» **Task requirements**
From the line that contains "Which objects stayed" down to the last line of the data below, restate every line word for word, skipping any images.

--- Begin Dataset content ---

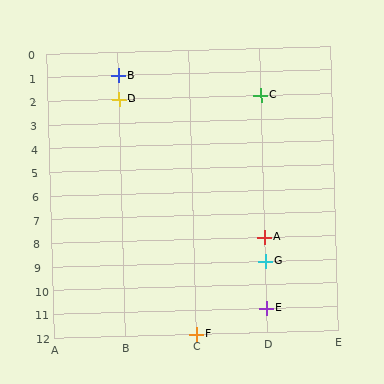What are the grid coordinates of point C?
Point C is at grid coordinates (D, 2).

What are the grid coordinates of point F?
Point F is at grid coordinates (C, 12).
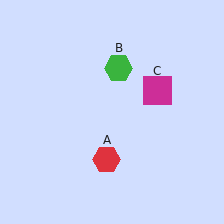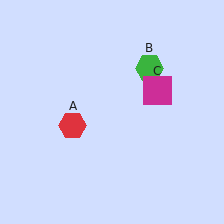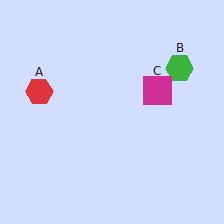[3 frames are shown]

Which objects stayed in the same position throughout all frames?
Magenta square (object C) remained stationary.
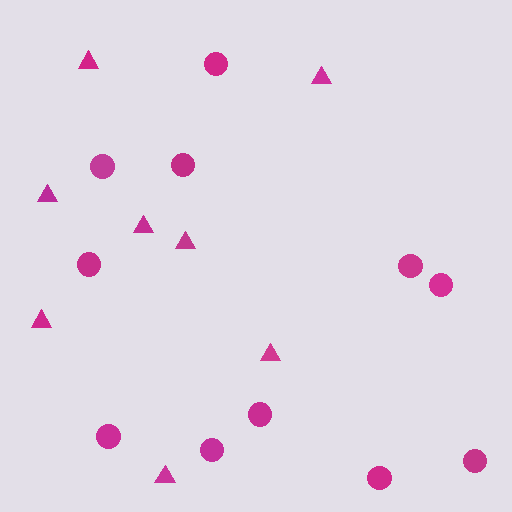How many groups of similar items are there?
There are 2 groups: one group of triangles (8) and one group of circles (11).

--- End Dataset content ---

» **Correct output**
Which objects stayed in the same position throughout all frames?
Magenta square (object C) remained stationary.
How many groups of similar items are there?
There are 2 groups: one group of triangles (8) and one group of circles (11).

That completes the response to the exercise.